TASK STATEMENT:
Which lines below fall between the one containing "Is the lime circle to" and the one containing "Is the red pentagon below the lime circle?"? Repeat them exactly, counting both of those lines, and add nothing else.

RAW RECORDS:
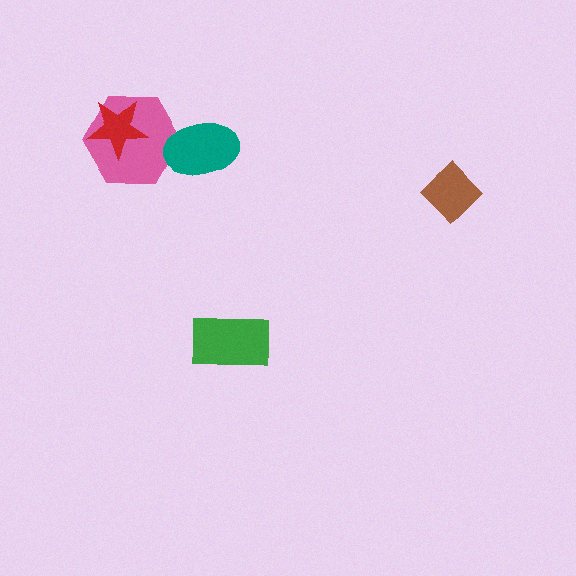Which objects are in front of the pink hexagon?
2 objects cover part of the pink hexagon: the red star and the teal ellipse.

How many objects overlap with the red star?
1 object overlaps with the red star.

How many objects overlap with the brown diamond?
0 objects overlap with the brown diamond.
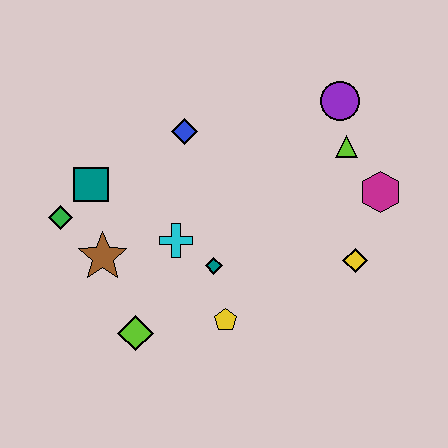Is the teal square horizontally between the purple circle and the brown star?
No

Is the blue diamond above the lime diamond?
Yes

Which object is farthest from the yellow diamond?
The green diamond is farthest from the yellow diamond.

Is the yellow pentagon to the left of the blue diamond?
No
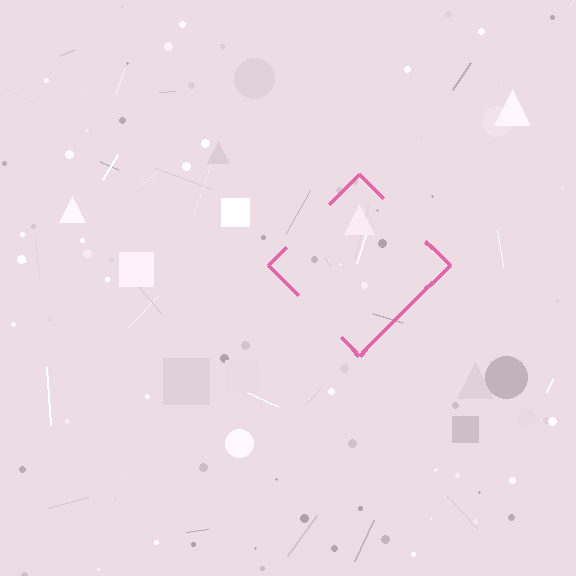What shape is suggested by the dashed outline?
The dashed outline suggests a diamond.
---
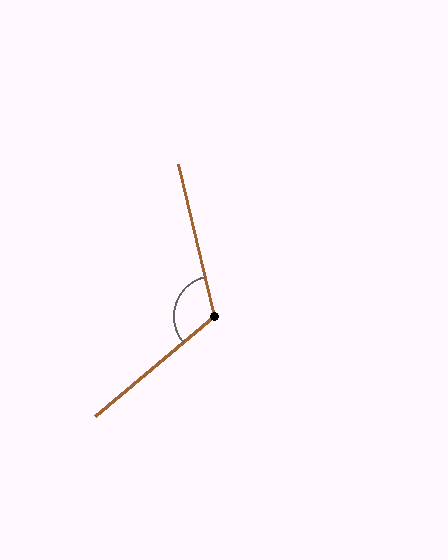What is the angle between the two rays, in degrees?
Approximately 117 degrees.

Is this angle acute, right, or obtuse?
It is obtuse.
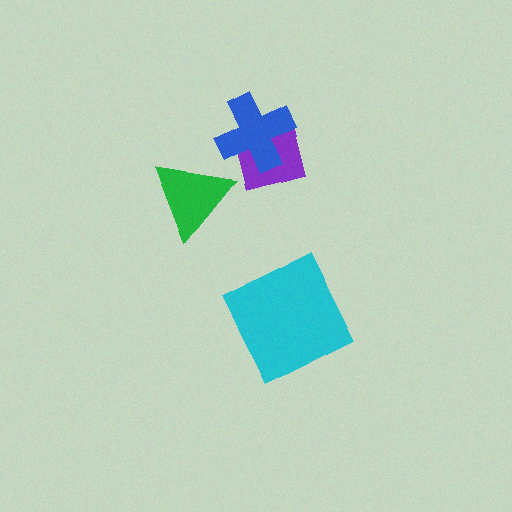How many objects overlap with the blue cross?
==
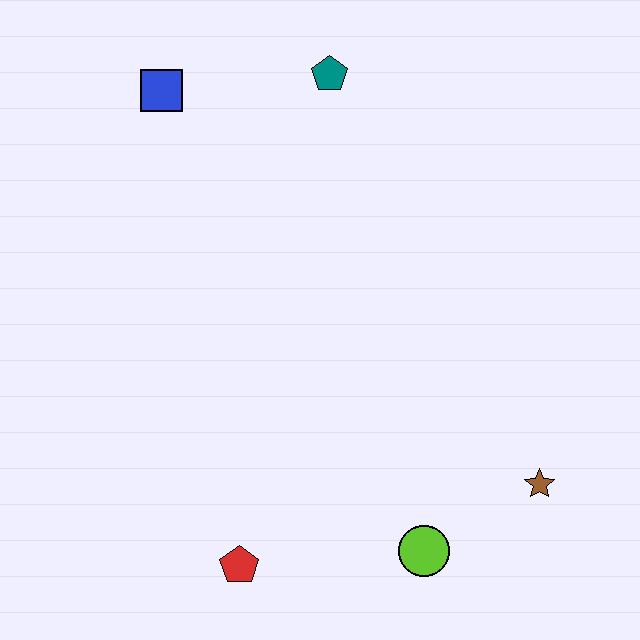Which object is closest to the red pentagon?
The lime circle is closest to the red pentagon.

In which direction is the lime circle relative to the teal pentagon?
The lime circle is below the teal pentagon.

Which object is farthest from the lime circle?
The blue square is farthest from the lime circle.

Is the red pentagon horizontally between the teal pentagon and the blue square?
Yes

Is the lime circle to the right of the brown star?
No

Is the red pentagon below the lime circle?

EXERCISE RESPONSE:
Is the lime circle to the right of the brown star?
No

Is the red pentagon below the lime circle?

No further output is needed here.